The records below hold pictures; please leave those out and retype the rest exactly.

══════

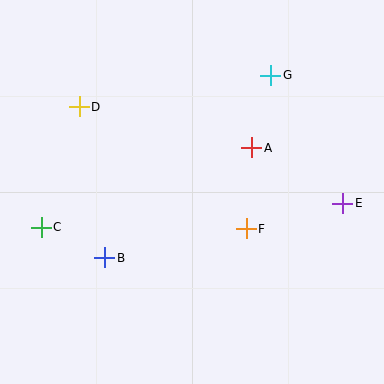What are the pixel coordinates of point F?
Point F is at (246, 229).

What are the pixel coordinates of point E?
Point E is at (343, 203).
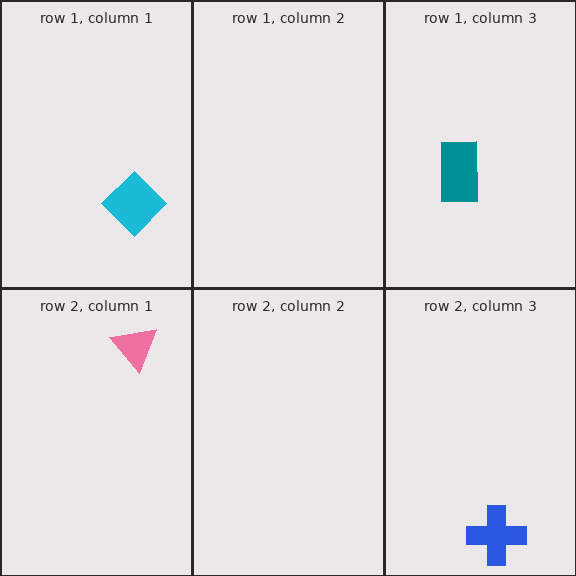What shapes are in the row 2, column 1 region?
The pink triangle.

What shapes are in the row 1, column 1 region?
The cyan diamond.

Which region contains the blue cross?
The row 2, column 3 region.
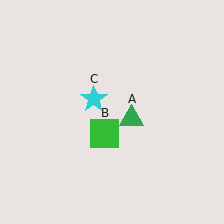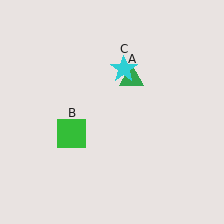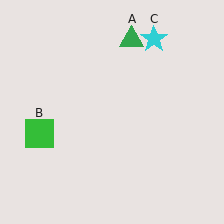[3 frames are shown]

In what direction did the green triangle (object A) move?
The green triangle (object A) moved up.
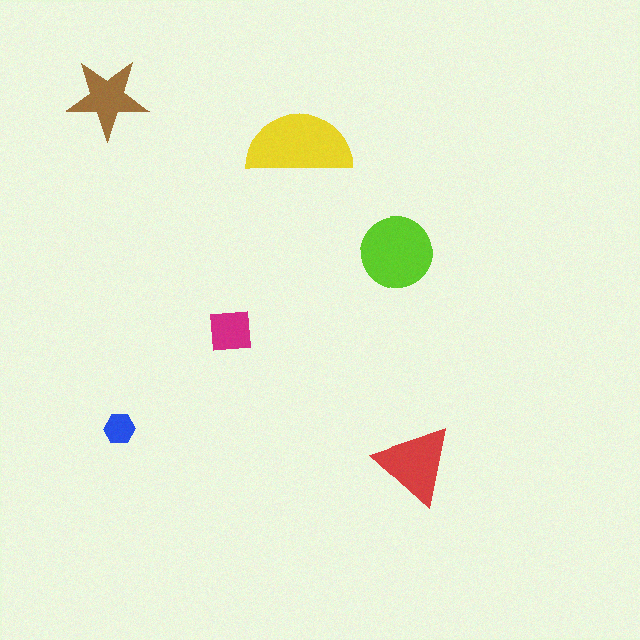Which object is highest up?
The brown star is topmost.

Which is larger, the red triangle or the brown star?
The red triangle.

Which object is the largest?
The yellow semicircle.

══════

**REPLY TO THE TASK:**
What are the pixel coordinates of point F?
Point F is at (246, 229).

What are the pixel coordinates of point E?
Point E is at (343, 203).
What shapes are in the row 2, column 1 region?
The pink triangle.

What shapes are in the row 1, column 1 region?
The cyan diamond.

Which region contains the blue cross?
The row 2, column 3 region.
[3 frames are shown]

In what direction did the green triangle (object A) move?
The green triangle (object A) moved up.
Which object is highest up?
The brown star is topmost.

Which is larger, the red triangle or the brown star?
The red triangle.

Which object is the largest?
The yellow semicircle.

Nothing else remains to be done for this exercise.